# [Brief]
Give exactly the lines from the one with "What shapes are adjacent to row 1, column B?" through the final line of the listing below, both included, leaving out any pictures.

[Begin Data for the task]

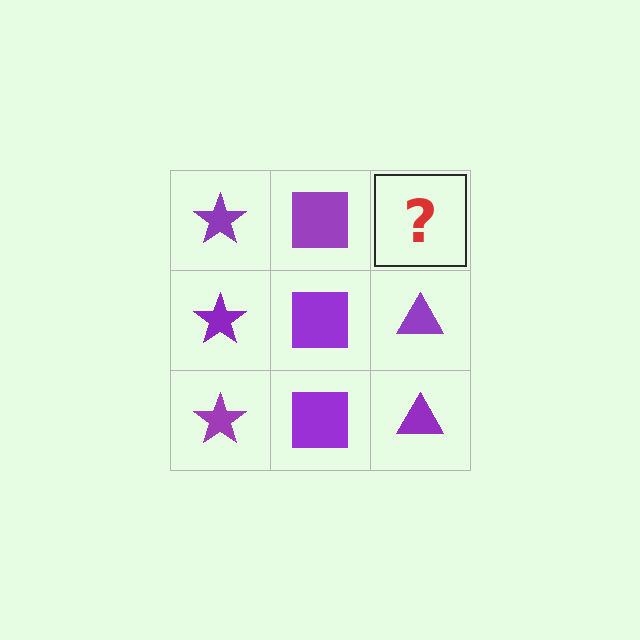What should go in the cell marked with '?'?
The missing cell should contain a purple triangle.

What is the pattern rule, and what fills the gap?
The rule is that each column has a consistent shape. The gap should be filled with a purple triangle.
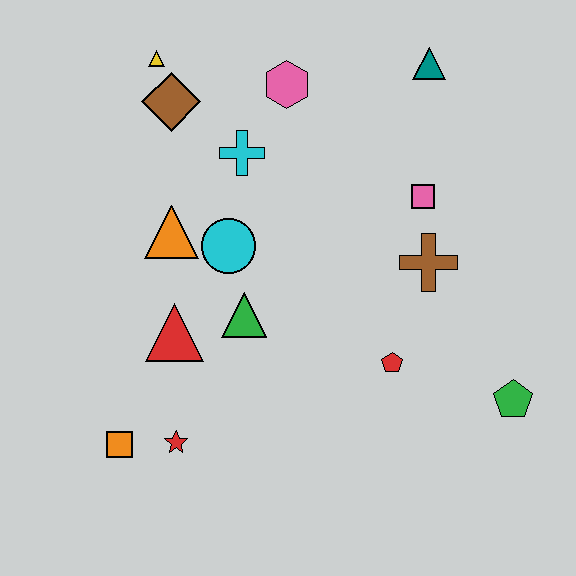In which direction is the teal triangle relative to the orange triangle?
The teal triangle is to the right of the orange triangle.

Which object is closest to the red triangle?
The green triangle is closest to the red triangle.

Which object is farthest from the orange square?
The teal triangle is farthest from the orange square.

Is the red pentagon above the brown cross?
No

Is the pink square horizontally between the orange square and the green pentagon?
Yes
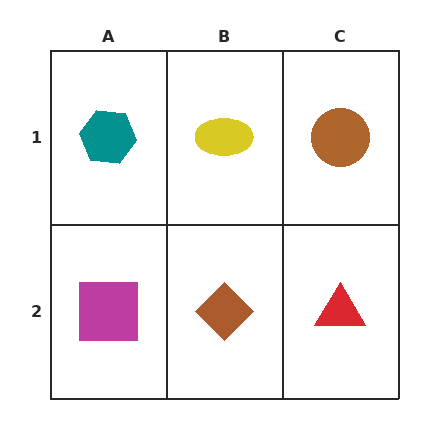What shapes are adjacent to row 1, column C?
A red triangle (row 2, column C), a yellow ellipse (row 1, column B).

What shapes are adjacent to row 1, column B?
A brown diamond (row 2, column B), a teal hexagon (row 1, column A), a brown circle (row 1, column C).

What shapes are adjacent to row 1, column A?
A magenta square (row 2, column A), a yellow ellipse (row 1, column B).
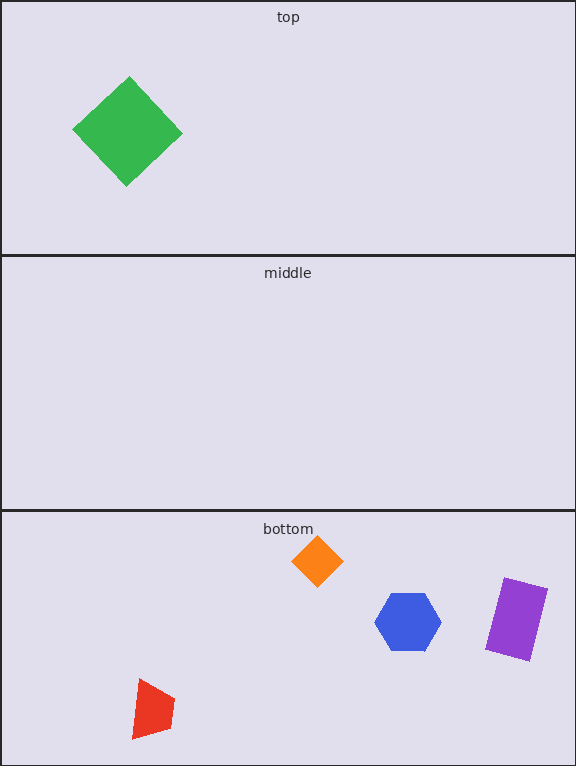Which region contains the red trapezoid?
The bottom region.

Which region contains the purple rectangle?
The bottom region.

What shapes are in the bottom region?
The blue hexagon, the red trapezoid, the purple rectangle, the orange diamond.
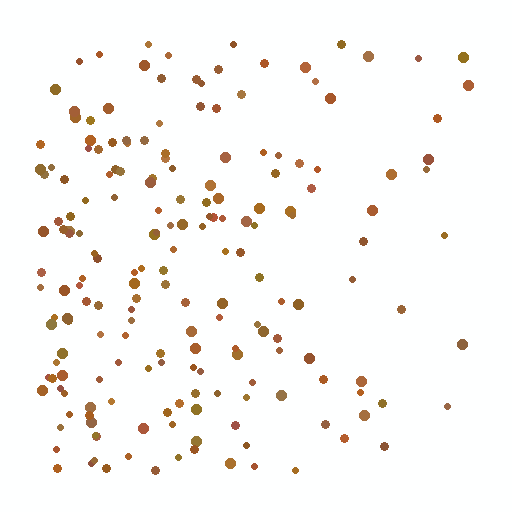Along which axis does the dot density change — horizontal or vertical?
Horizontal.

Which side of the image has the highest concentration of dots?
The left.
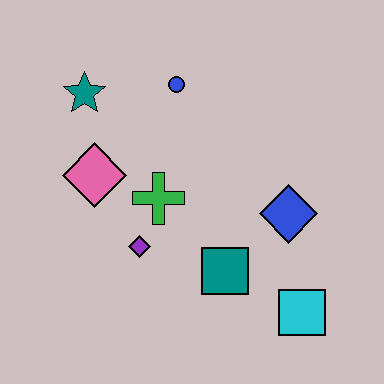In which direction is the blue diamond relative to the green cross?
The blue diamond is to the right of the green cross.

[End Data for the task]

# [The result]
What shapes are adjacent to row 1, column B?
A brown diamond (row 2, column B), a teal hexagon (row 1, column A), a brown circle (row 1, column C).

What shapes are adjacent to row 1, column A?
A magenta square (row 2, column A), a yellow ellipse (row 1, column B).
Which region contains the red trapezoid?
The bottom region.

Which region contains the purple rectangle?
The bottom region.

What shapes are in the bottom region?
The blue hexagon, the red trapezoid, the purple rectangle, the orange diamond.
Along which axis does the dot density change — horizontal or vertical?
Horizontal.

Which side of the image has the highest concentration of dots?
The left.
In which direction is the blue diamond relative to the green cross?
The blue diamond is to the right of the green cross.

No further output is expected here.